Data in this exercise —
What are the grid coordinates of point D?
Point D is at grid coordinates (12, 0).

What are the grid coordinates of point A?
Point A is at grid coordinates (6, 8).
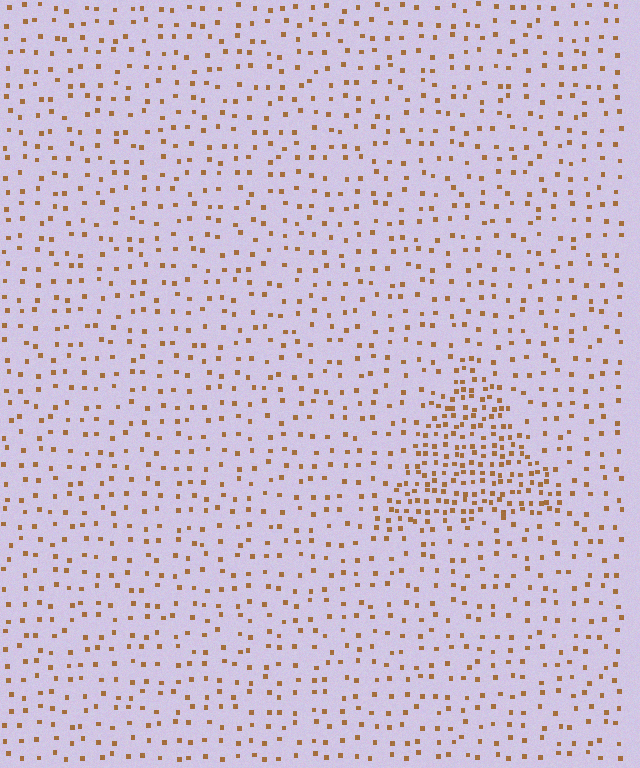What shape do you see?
I see a triangle.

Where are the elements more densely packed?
The elements are more densely packed inside the triangle boundary.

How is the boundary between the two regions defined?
The boundary is defined by a change in element density (approximately 2.7x ratio). All elements are the same color, size, and shape.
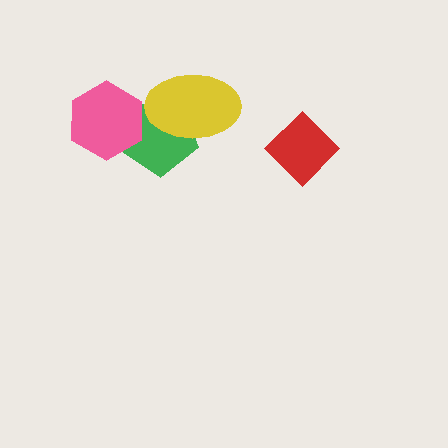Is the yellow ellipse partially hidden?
No, no other shape covers it.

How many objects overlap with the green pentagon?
2 objects overlap with the green pentagon.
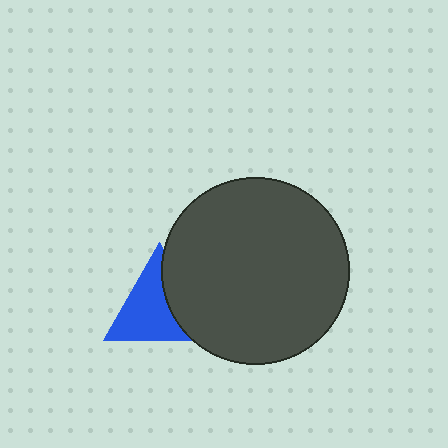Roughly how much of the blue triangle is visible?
About half of it is visible (roughly 65%).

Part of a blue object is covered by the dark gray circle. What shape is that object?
It is a triangle.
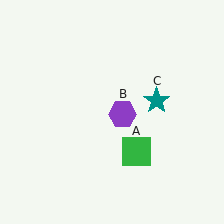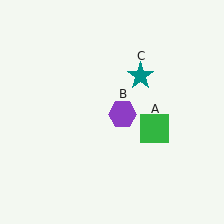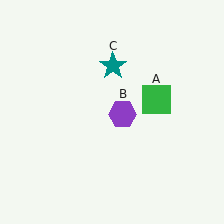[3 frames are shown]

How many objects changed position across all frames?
2 objects changed position: green square (object A), teal star (object C).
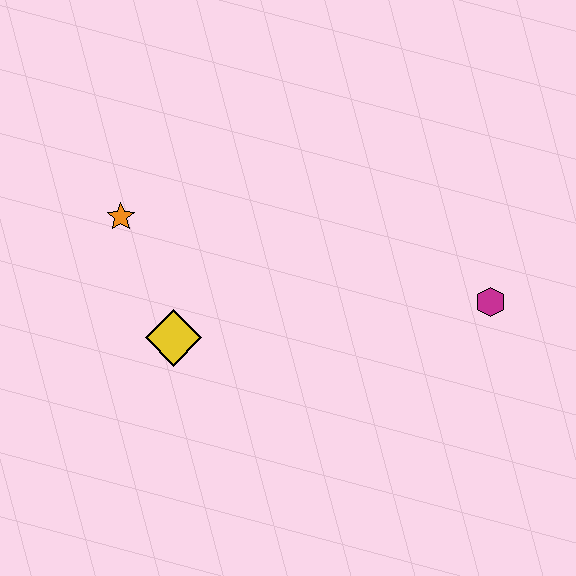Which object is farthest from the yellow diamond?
The magenta hexagon is farthest from the yellow diamond.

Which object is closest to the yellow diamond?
The orange star is closest to the yellow diamond.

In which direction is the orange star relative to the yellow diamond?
The orange star is above the yellow diamond.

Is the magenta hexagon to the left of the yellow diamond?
No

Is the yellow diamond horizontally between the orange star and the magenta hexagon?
Yes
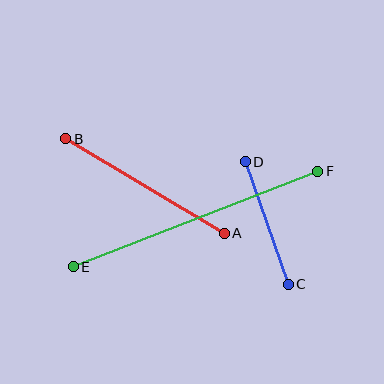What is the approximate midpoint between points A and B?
The midpoint is at approximately (145, 186) pixels.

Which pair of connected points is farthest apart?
Points E and F are farthest apart.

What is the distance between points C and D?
The distance is approximately 129 pixels.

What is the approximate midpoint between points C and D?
The midpoint is at approximately (267, 223) pixels.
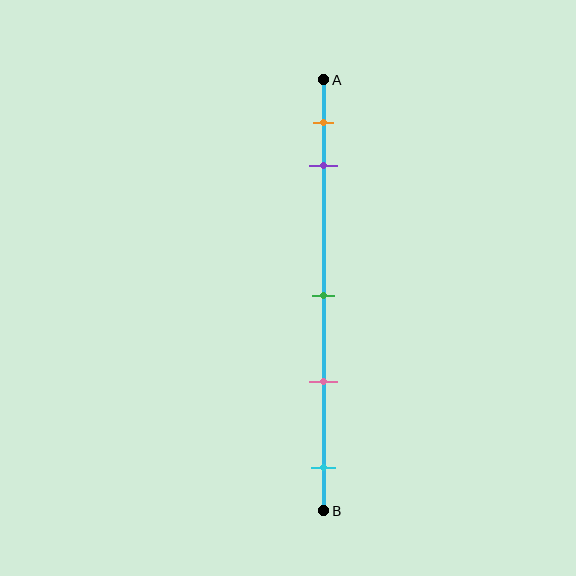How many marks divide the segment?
There are 5 marks dividing the segment.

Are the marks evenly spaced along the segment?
No, the marks are not evenly spaced.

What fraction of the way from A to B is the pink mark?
The pink mark is approximately 70% (0.7) of the way from A to B.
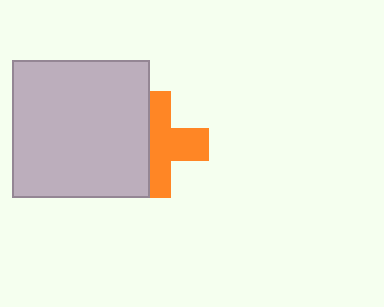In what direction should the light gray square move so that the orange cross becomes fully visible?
The light gray square should move left. That is the shortest direction to clear the overlap and leave the orange cross fully visible.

Exercise details —
Output the lines above in full and exactly as given, omitting any pictures.

Reply to the task —
What are the grid coordinates of point D?
Point D is at grid coordinates (12, 0).

What are the grid coordinates of point A?
Point A is at grid coordinates (6, 8).
What shape do you see?
I see a triangle.

Where are the elements more densely packed?
The elements are more densely packed inside the triangle boundary.

How is the boundary between the two regions defined?
The boundary is defined by a change in element density (approximately 2.7x ratio). All elements are the same color, size, and shape.
Is the yellow ellipse partially hidden?
No, no other shape covers it.

How many objects overlap with the green pentagon?
2 objects overlap with the green pentagon.
Roughly how much of the blue triangle is visible?
About half of it is visible (roughly 65%).

Part of a blue object is covered by the dark gray circle. What shape is that object?
It is a triangle.
[3 frames are shown]

How many objects changed position across all frames?
2 objects changed position: green square (object A), teal star (object C).
Which object is farthest from the yellow diamond?
The magenta hexagon is farthest from the yellow diamond.

Which object is closest to the yellow diamond?
The orange star is closest to the yellow diamond.

In which direction is the orange star relative to the yellow diamond?
The orange star is above the yellow diamond.

Is the magenta hexagon to the left of the yellow diamond?
No

Is the yellow diamond horizontally between the orange star and the magenta hexagon?
Yes
What is the approximate midpoint between points A and B?
The midpoint is at approximately (145, 186) pixels.

Which pair of connected points is farthest apart?
Points E and F are farthest apart.

What is the distance between points C and D?
The distance is approximately 129 pixels.

What is the approximate midpoint between points C and D?
The midpoint is at approximately (267, 223) pixels.
How many marks divide the segment?
There are 5 marks dividing the segment.

Are the marks evenly spaced along the segment?
No, the marks are not evenly spaced.

What fraction of the way from A to B is the pink mark?
The pink mark is approximately 70% (0.7) of the way from A to B.
In what direction should the light gray square move so that the orange cross becomes fully visible?
The light gray square should move left. That is the shortest direction to clear the overlap and leave the orange cross fully visible.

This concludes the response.